## [PROBLEM DESCRIPTION]
Search the material for the string "shown", then report how many lines hold it, with no other text.

Data items:

⟨

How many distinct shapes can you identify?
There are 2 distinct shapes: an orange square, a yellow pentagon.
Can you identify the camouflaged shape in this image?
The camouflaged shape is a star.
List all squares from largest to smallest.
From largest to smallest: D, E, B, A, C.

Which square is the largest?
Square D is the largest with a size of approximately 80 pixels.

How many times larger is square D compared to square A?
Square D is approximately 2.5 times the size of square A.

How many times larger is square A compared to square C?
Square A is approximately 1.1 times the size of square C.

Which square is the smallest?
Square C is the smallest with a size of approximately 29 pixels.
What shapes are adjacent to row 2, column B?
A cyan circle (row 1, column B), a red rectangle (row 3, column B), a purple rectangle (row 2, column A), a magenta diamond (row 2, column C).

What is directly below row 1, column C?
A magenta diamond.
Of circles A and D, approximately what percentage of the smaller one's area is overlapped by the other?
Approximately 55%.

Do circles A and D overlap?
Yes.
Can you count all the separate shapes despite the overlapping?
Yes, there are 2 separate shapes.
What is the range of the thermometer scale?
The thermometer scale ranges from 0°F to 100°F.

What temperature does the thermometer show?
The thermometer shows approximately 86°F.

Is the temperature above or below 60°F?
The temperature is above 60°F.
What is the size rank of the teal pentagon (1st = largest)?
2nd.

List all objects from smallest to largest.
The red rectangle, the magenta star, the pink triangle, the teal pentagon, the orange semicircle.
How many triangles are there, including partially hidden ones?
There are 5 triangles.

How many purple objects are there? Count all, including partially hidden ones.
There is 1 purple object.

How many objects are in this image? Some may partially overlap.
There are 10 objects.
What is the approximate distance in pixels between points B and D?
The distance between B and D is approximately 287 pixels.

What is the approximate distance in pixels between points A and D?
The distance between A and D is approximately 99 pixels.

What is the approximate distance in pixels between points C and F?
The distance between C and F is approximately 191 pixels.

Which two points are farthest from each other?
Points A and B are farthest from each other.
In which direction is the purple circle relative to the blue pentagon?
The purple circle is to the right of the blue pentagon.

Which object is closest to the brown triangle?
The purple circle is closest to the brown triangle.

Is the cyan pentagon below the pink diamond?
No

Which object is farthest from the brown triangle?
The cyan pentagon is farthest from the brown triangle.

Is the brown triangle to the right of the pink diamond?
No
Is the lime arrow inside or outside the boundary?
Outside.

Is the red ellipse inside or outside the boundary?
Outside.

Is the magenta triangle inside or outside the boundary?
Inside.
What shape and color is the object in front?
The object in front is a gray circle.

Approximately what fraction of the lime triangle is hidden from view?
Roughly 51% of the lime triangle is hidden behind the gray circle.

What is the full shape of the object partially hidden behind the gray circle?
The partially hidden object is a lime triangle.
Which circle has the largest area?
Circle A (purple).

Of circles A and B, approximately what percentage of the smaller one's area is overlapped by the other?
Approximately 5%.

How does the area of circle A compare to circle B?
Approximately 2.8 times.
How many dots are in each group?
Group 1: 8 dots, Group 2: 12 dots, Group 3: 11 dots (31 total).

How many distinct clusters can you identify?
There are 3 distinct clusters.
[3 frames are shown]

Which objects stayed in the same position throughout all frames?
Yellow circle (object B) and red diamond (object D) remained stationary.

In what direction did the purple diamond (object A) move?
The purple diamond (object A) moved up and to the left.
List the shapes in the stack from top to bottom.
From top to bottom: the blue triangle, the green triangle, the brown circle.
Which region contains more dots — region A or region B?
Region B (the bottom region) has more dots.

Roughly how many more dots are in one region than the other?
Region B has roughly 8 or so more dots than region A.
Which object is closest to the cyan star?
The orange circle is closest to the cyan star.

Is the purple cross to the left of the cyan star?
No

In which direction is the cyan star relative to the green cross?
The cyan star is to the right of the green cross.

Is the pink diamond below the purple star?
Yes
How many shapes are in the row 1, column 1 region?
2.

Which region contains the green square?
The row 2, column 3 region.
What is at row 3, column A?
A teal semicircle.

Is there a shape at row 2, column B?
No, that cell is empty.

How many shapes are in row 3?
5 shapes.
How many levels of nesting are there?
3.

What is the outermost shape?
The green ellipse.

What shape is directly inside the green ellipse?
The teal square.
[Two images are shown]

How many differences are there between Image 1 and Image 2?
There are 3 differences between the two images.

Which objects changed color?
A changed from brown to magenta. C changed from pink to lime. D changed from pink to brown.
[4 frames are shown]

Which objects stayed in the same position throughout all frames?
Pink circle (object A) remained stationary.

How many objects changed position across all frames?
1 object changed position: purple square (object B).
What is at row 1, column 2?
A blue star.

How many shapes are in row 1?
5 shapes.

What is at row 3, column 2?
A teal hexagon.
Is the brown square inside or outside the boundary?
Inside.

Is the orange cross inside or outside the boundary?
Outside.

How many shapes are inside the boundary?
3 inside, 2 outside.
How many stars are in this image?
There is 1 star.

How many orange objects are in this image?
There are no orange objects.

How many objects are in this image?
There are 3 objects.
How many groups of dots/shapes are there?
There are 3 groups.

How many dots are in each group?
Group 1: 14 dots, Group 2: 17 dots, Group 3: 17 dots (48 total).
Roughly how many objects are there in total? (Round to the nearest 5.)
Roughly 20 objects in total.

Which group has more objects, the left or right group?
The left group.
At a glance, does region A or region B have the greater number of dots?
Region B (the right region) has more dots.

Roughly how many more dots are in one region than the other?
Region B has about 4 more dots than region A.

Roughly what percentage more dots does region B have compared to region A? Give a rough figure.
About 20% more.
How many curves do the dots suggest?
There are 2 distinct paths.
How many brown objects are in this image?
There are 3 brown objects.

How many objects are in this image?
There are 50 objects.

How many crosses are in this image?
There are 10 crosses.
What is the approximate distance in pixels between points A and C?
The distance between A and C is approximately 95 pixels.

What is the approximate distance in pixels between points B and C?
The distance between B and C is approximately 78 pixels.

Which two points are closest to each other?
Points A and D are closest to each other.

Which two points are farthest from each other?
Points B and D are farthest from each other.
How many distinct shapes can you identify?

⟩

## [ANSWER IN FULL]
3